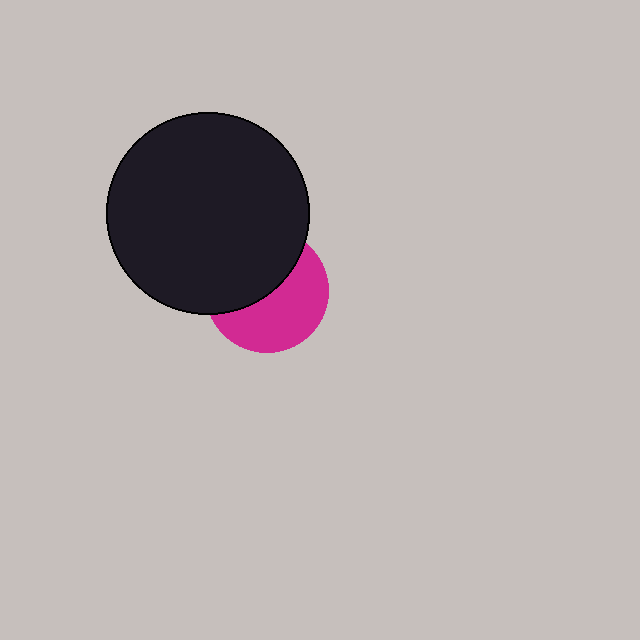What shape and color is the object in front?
The object in front is a black circle.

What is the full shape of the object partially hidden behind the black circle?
The partially hidden object is a magenta circle.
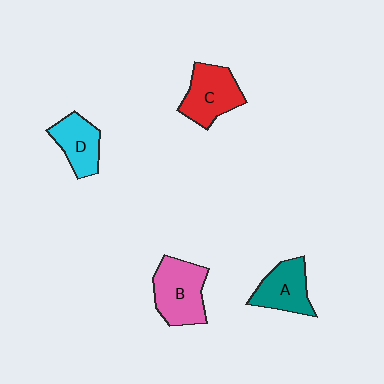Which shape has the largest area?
Shape B (pink).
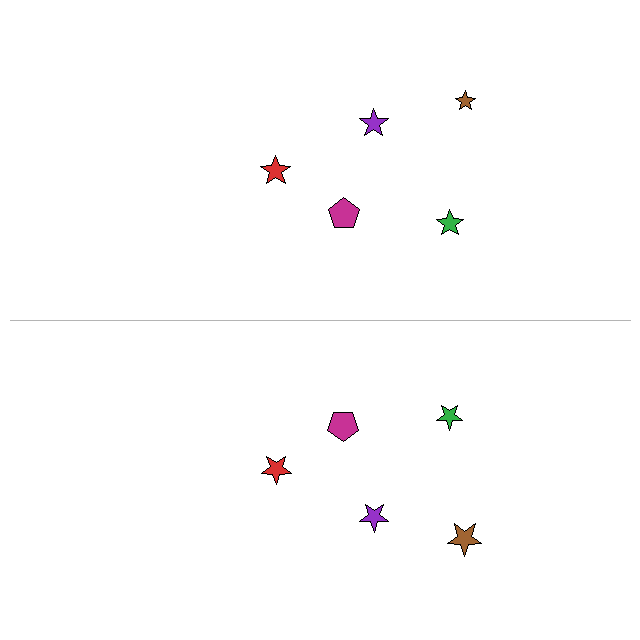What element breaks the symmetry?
The brown star on the bottom side has a different size than its mirror counterpart.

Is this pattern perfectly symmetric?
No, the pattern is not perfectly symmetric. The brown star on the bottom side has a different size than its mirror counterpart.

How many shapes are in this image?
There are 10 shapes in this image.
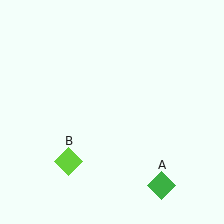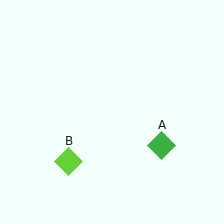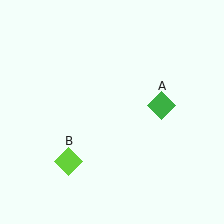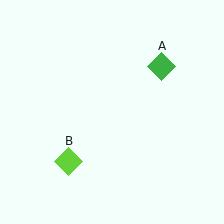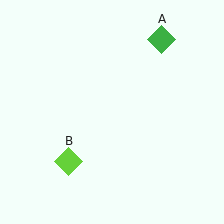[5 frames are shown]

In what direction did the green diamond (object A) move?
The green diamond (object A) moved up.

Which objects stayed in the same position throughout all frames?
Lime diamond (object B) remained stationary.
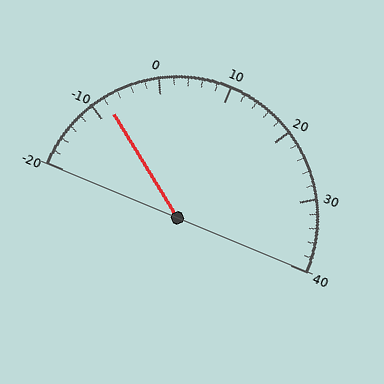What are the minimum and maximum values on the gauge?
The gauge ranges from -20 to 40.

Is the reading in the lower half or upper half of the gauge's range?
The reading is in the lower half of the range (-20 to 40).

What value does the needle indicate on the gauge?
The needle indicates approximately -8.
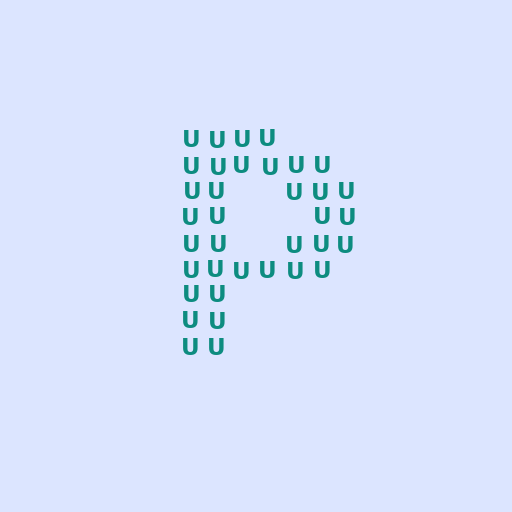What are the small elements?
The small elements are letter U's.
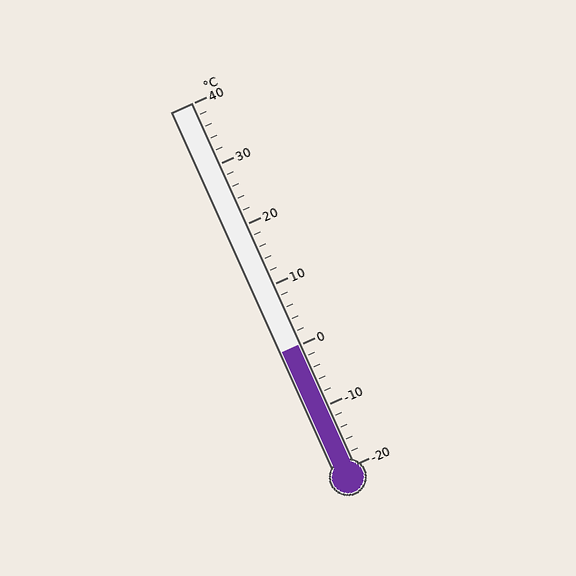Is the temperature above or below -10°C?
The temperature is above -10°C.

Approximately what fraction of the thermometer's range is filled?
The thermometer is filled to approximately 35% of its range.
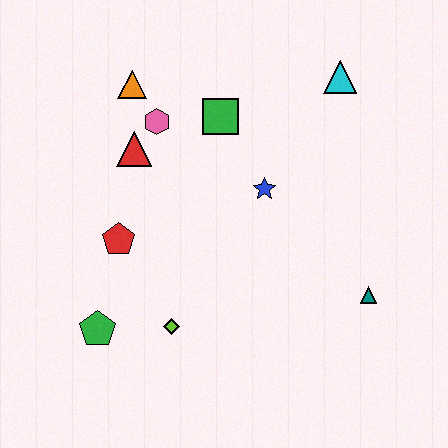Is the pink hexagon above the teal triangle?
Yes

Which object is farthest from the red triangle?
The teal triangle is farthest from the red triangle.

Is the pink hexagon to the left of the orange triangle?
No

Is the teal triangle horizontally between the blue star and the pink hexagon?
No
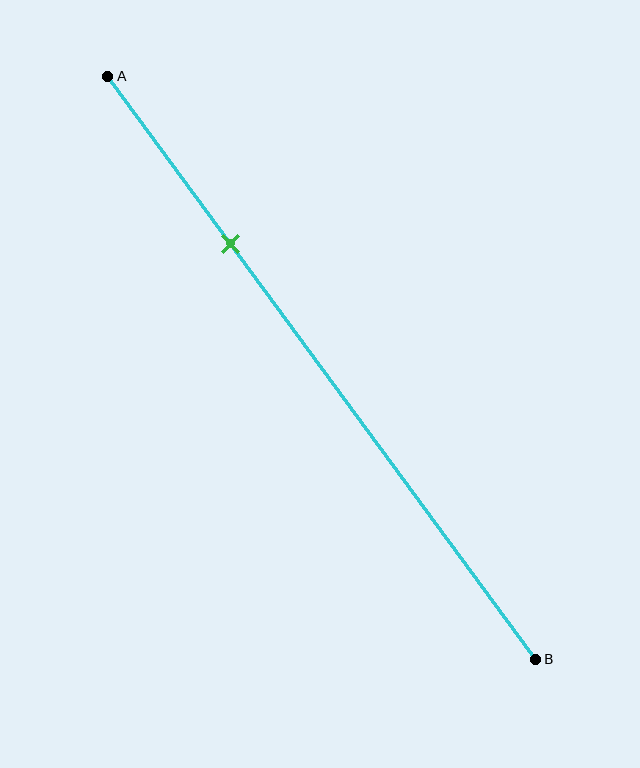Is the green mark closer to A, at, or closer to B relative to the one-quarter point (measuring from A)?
The green mark is closer to point B than the one-quarter point of segment AB.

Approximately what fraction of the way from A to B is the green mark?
The green mark is approximately 30% of the way from A to B.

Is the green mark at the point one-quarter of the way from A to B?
No, the mark is at about 30% from A, not at the 25% one-quarter point.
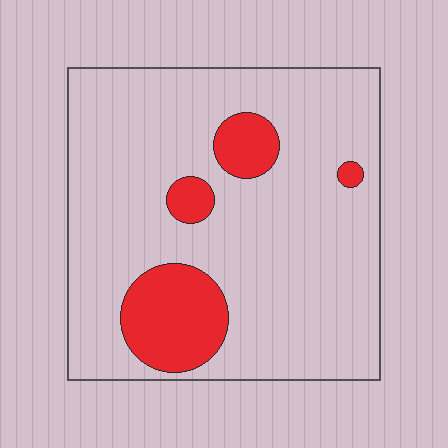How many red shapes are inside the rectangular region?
4.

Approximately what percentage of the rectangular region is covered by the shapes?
Approximately 15%.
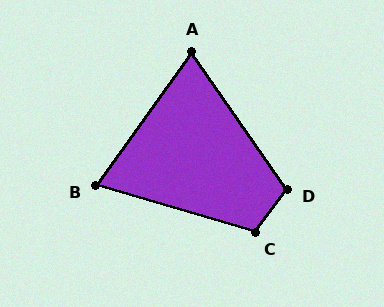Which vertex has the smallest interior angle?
A, at approximately 70 degrees.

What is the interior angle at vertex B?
Approximately 71 degrees (acute).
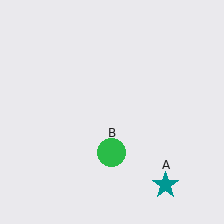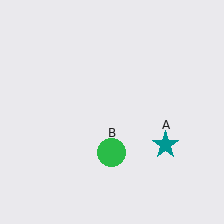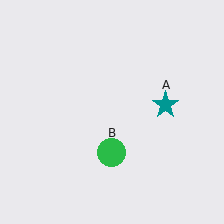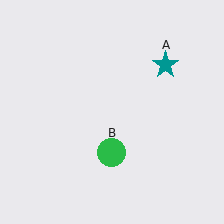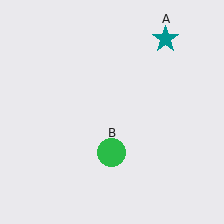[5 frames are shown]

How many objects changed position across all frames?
1 object changed position: teal star (object A).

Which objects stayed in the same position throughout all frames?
Green circle (object B) remained stationary.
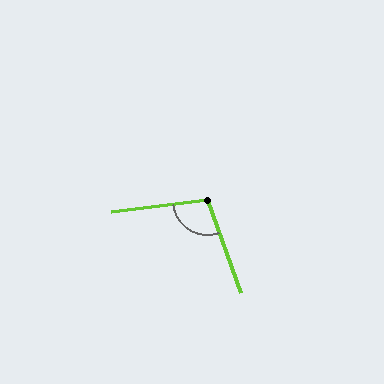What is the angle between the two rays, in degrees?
Approximately 103 degrees.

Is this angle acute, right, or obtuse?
It is obtuse.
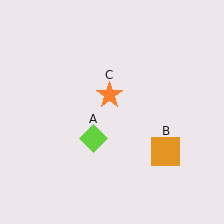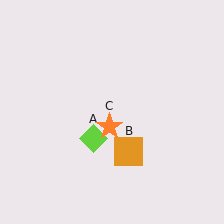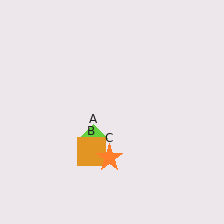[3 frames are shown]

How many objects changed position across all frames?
2 objects changed position: orange square (object B), orange star (object C).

> **Objective**
All of the records above must be copied exactly, except for the pictures.

> **Worked solution**
What shape and color is the object in front?
The object in front is a black circle.

What is the full shape of the object partially hidden behind the black circle?
The partially hidden object is a magenta circle.
Which shape has the largest area?
Shape B (pink).
What element breaks the symmetry?
The brown star on the bottom side has a different size than its mirror counterpart.

Is this pattern perfectly symmetric?
No, the pattern is not perfectly symmetric. The brown star on the bottom side has a different size than its mirror counterpart.

How many shapes are in this image?
There are 10 shapes in this image.
[5 frames are shown]

In what direction did the green diamond (object A) move?
The green diamond (object A) moved up.

Which objects stayed in the same position throughout all frames?
Lime diamond (object B) remained stationary.
What are the minimum and maximum values on the gauge?
The gauge ranges from -20 to 40.

Is the reading in the lower half or upper half of the gauge's range?
The reading is in the lower half of the range (-20 to 40).

What value does the needle indicate on the gauge?
The needle indicates approximately -8.
What are the small elements?
The small elements are letter U's.
Is the temperature above or below -10°C?
The temperature is above -10°C.

Approximately what fraction of the thermometer's range is filled?
The thermometer is filled to approximately 35% of its range.
Is the pink hexagon above the teal triangle?
Yes

Which object is farthest from the red triangle?
The teal triangle is farthest from the red triangle.

Is the pink hexagon to the left of the orange triangle?
No

Is the teal triangle horizontally between the blue star and the pink hexagon?
No
Is the green mark closer to A, at, or closer to B relative to the one-quarter point (measuring from A)?
The green mark is closer to point B than the one-quarter point of segment AB.

Approximately what fraction of the way from A to B is the green mark?
The green mark is approximately 30% of the way from A to B.

Is the green mark at the point one-quarter of the way from A to B?
No, the mark is at about 30% from A, not at the 25% one-quarter point.
How many red shapes are inside the rectangular region?
4.

Approximately what percentage of the rectangular region is covered by the shapes?
Approximately 15%.
Which vertex has the smallest interior angle?
A, at approximately 70 degrees.

What is the interior angle at vertex B?
Approximately 71 degrees (acute).
[5 frames are shown]

How many objects changed position across all frames?
1 object changed position: teal star (object A).

Which objects stayed in the same position throughout all frames?
Green circle (object B) remained stationary.
What is the angle between the two rays, in degrees?
Approximately 103 degrees.

Is this angle acute, right, or obtuse?
It is obtuse.
[3 frames are shown]

How many objects changed position across all frames?
2 objects changed position: orange square (object B), orange star (object C).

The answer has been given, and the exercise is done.